[Opening Information given section]
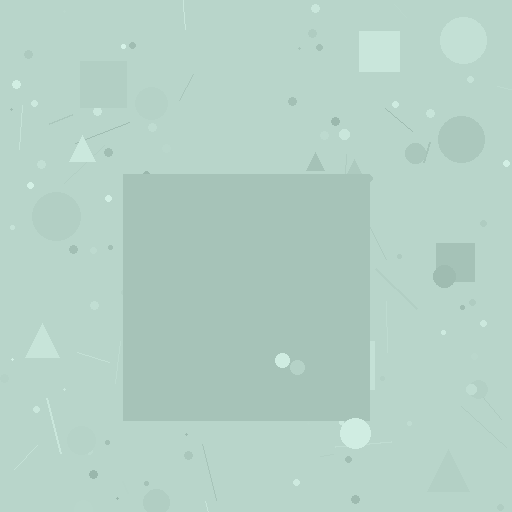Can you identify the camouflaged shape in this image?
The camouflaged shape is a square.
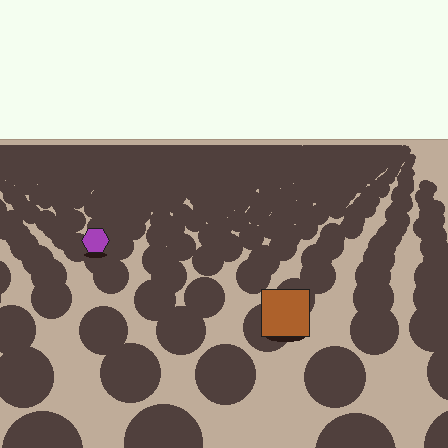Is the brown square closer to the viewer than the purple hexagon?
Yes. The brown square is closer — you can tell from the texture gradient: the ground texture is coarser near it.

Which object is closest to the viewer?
[Closing Information given section]
[Opening Information given section]
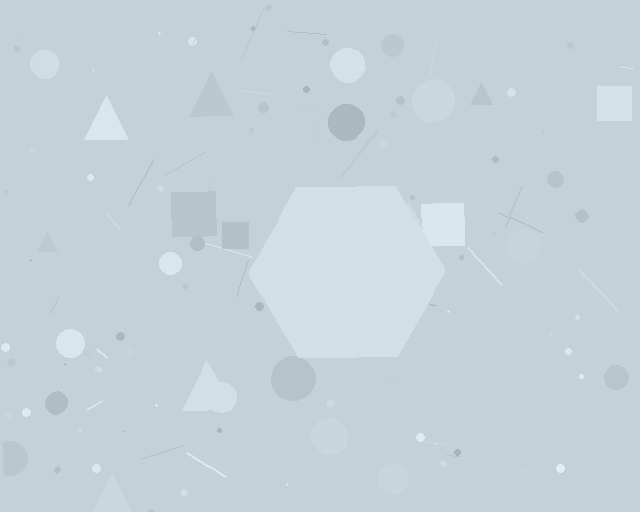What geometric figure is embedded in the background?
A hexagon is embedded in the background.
[Closing Information given section]
Work instruction: The reply should hold the entries above from the line with "Is the brown" to the line with "Which object is closest to the viewer?", duplicated exactly, pictures excluded.

Solution for this problem:
Is the brown square closer to the viewer than the purple hexagon?
Yes. The brown square is closer — you can tell from the texture gradient: the ground texture is coarser near it.

Which object is closest to the viewer?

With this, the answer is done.